• _Problem to work on_:
Pictures do not belong in the copy; quote every entry below exactly.

• _Supplied records_:
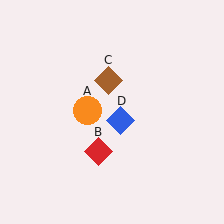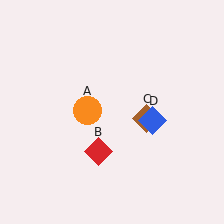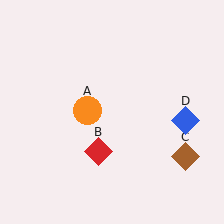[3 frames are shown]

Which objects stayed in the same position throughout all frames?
Orange circle (object A) and red diamond (object B) remained stationary.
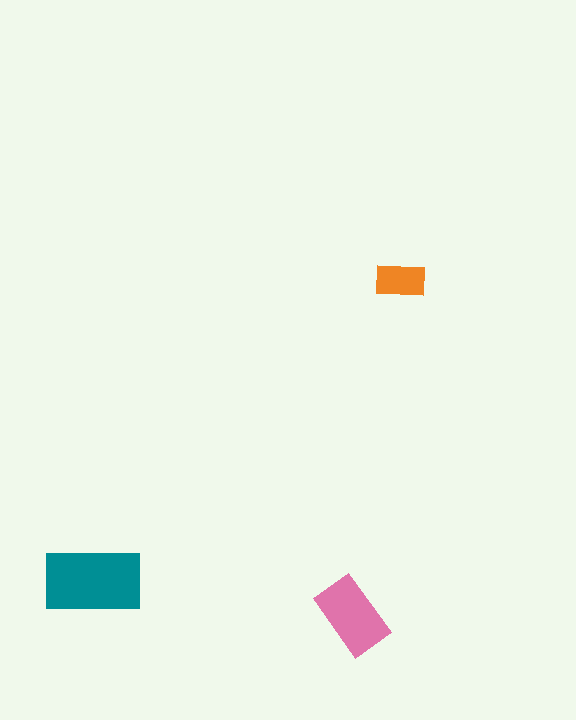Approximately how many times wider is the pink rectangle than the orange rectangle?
About 1.5 times wider.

• _Written solution_:
[3 frames are shown]

Which objects stayed in the same position throughout all frames?
Orange circle (object A) and red diamond (object B) remained stationary.
Approximately how many times wider is the pink rectangle than the orange rectangle?
About 1.5 times wider.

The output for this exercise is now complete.